REQUIRED TASK: Look below for the line with "What is the innermost shape?" and the line with "[3 frames are shown]"; repeat exactly those two lines and all lines between them, but no pictures.

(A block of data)
[start]
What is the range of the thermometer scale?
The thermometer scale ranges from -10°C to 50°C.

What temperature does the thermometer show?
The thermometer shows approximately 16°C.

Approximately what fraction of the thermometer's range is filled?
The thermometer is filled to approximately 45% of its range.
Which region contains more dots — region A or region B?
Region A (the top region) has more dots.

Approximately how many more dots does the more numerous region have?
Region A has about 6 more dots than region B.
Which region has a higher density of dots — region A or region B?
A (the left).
[end]
[start]
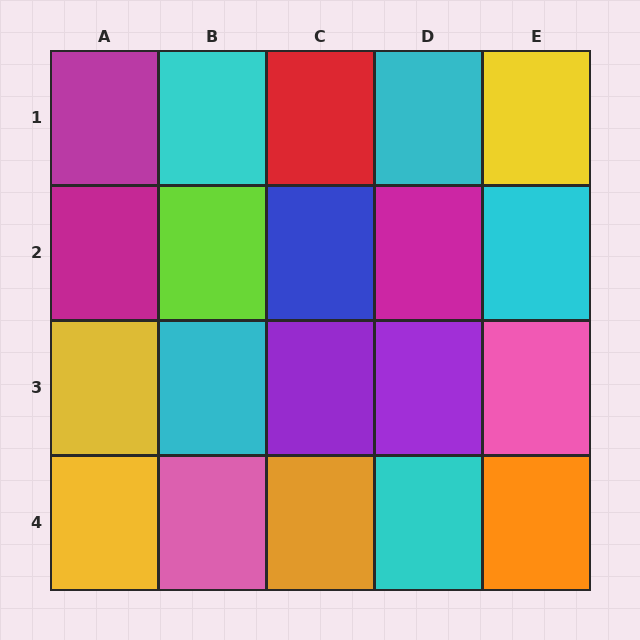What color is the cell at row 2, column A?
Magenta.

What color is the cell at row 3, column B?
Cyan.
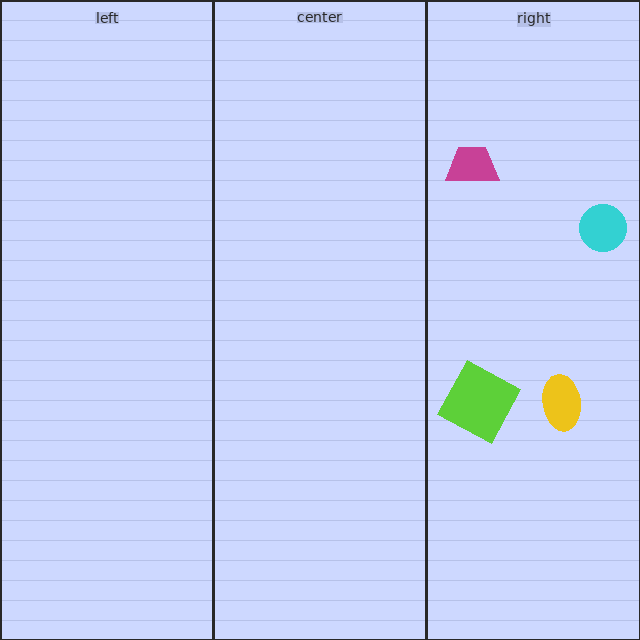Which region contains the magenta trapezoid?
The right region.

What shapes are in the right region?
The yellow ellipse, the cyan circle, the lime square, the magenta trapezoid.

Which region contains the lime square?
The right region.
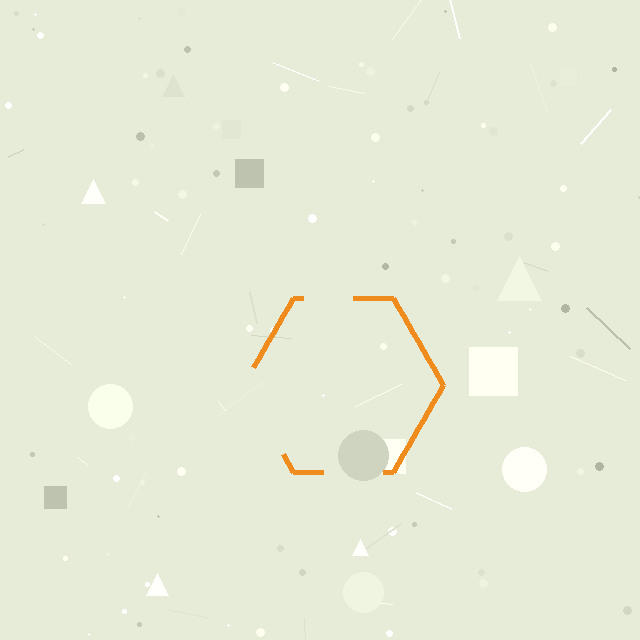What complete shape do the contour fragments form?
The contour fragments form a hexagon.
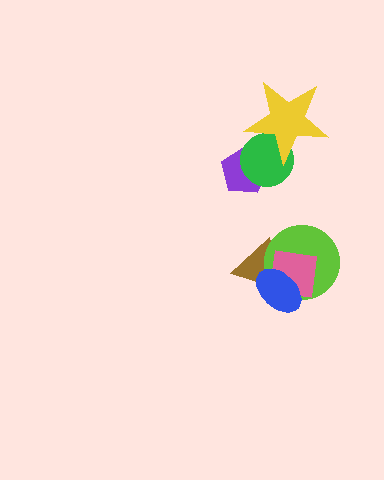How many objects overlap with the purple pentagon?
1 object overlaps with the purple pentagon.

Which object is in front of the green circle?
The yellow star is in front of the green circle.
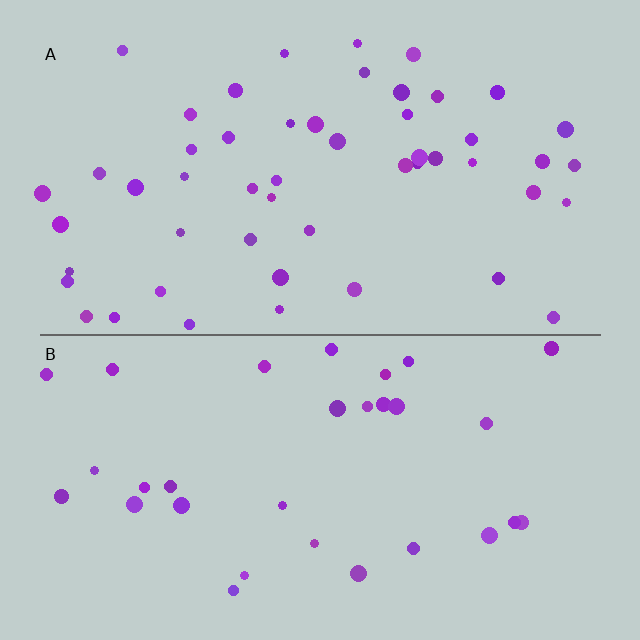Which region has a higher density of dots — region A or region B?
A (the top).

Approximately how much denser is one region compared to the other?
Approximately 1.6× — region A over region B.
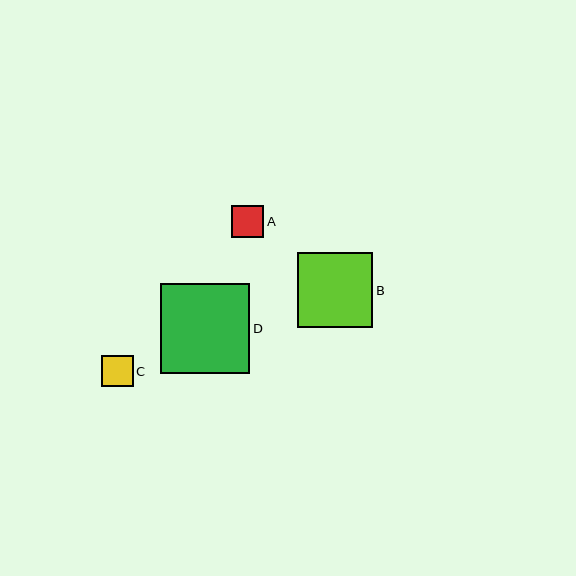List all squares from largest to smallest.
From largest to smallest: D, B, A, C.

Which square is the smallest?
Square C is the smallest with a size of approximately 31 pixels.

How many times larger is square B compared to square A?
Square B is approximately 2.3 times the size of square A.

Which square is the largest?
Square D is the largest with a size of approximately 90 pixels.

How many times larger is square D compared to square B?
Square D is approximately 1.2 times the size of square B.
[end]
[start]
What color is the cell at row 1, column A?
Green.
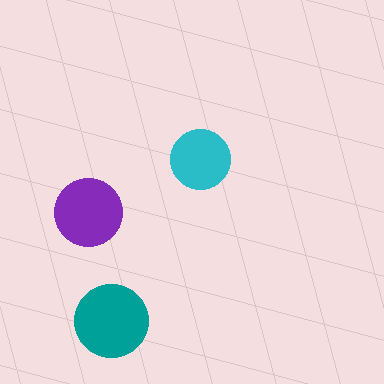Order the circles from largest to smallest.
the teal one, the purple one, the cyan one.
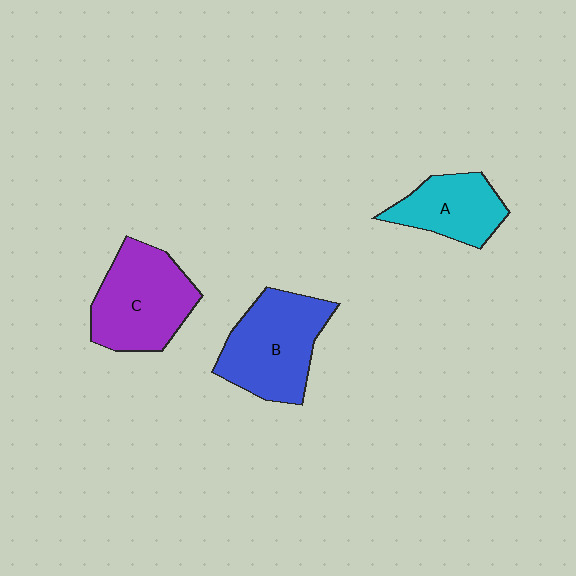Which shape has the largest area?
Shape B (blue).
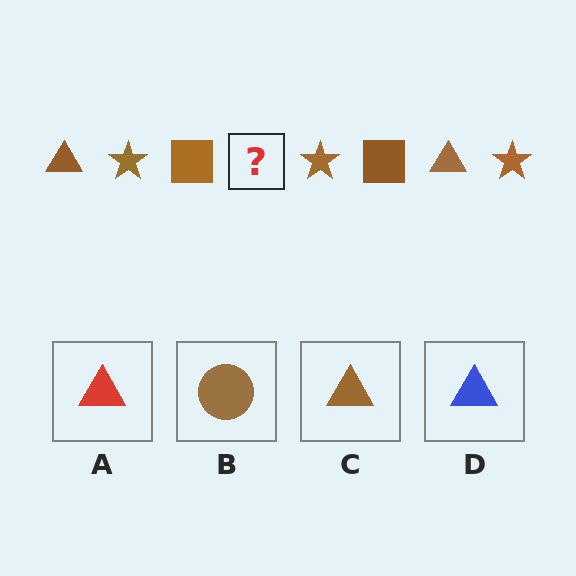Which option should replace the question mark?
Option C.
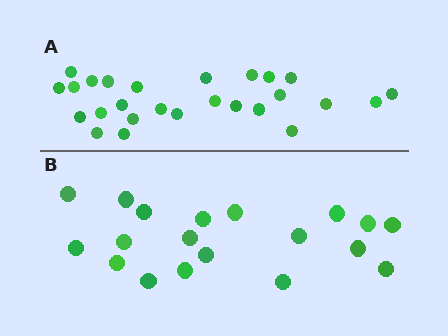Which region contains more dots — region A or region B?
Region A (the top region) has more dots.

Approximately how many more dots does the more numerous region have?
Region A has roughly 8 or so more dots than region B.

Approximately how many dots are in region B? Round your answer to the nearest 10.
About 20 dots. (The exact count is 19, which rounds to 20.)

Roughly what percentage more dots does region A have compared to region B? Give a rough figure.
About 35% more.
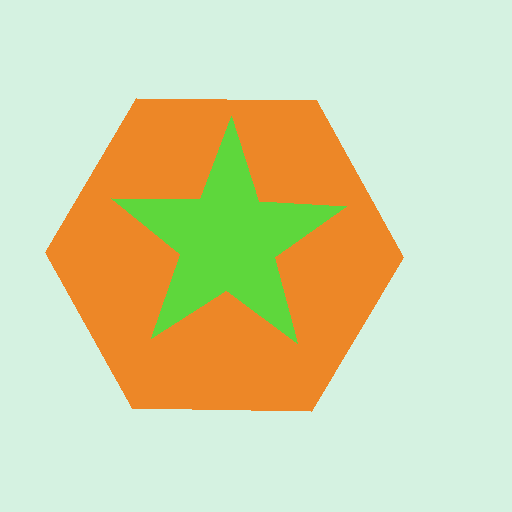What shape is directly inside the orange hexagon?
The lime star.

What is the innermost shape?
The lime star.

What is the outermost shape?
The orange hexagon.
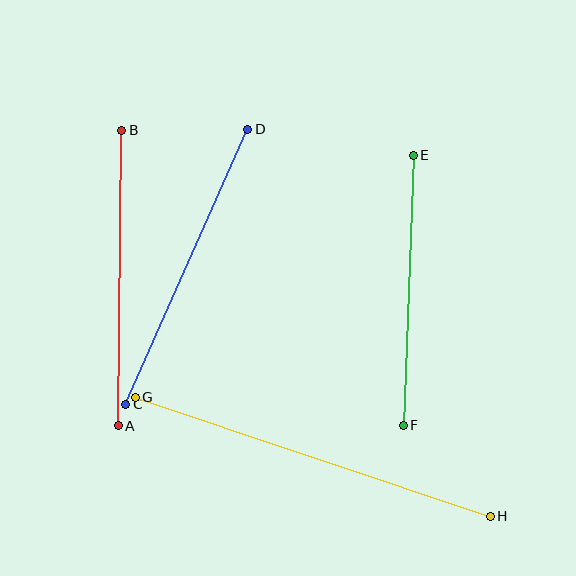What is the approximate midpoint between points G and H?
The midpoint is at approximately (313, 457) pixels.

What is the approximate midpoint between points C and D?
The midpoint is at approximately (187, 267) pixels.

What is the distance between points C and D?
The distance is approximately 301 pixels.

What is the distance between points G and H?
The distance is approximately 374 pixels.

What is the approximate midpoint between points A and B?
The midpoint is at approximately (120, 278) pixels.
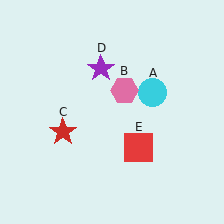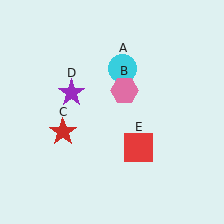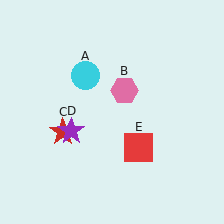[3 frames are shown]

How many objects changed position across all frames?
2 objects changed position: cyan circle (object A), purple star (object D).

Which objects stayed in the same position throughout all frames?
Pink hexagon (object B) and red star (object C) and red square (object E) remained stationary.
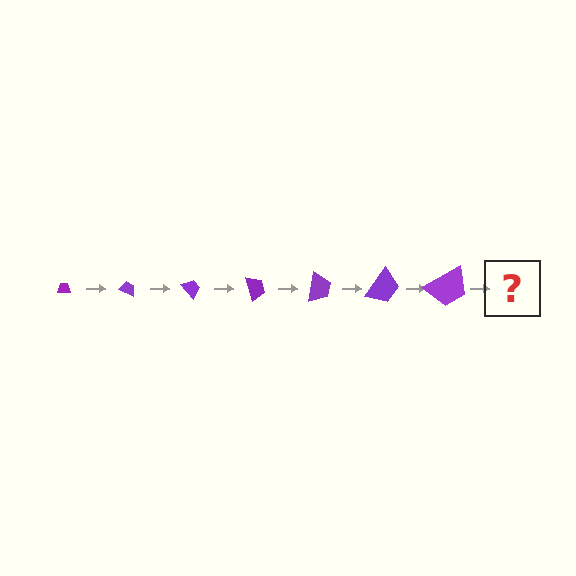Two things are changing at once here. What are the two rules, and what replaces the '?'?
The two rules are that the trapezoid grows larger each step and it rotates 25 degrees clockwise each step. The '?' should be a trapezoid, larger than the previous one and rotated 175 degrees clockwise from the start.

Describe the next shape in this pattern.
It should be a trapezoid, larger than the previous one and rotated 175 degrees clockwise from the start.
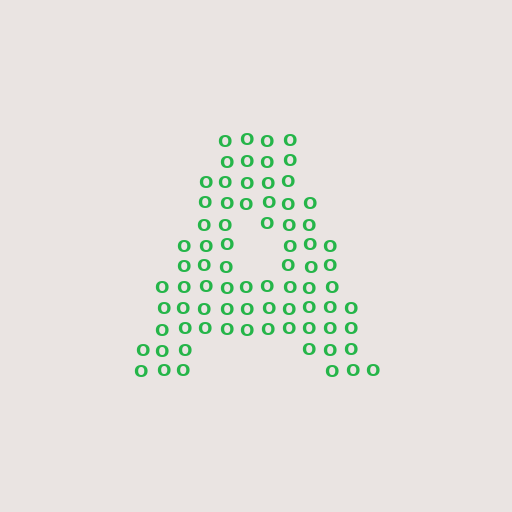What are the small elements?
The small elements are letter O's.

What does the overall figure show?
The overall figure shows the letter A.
[end]
FULL SOLUTION:
What is the innermost shape?
The lime star.

What is the outermost shape?
The orange hexagon.
What is the approximate midpoint between points G and H?
The midpoint is at approximately (313, 457) pixels.

What is the approximate midpoint between points C and D?
The midpoint is at approximately (187, 267) pixels.

What is the distance between points C and D?
The distance is approximately 301 pixels.

What is the distance between points G and H?
The distance is approximately 374 pixels.

What is the approximate midpoint between points A and B?
The midpoint is at approximately (120, 278) pixels.
[3 frames are shown]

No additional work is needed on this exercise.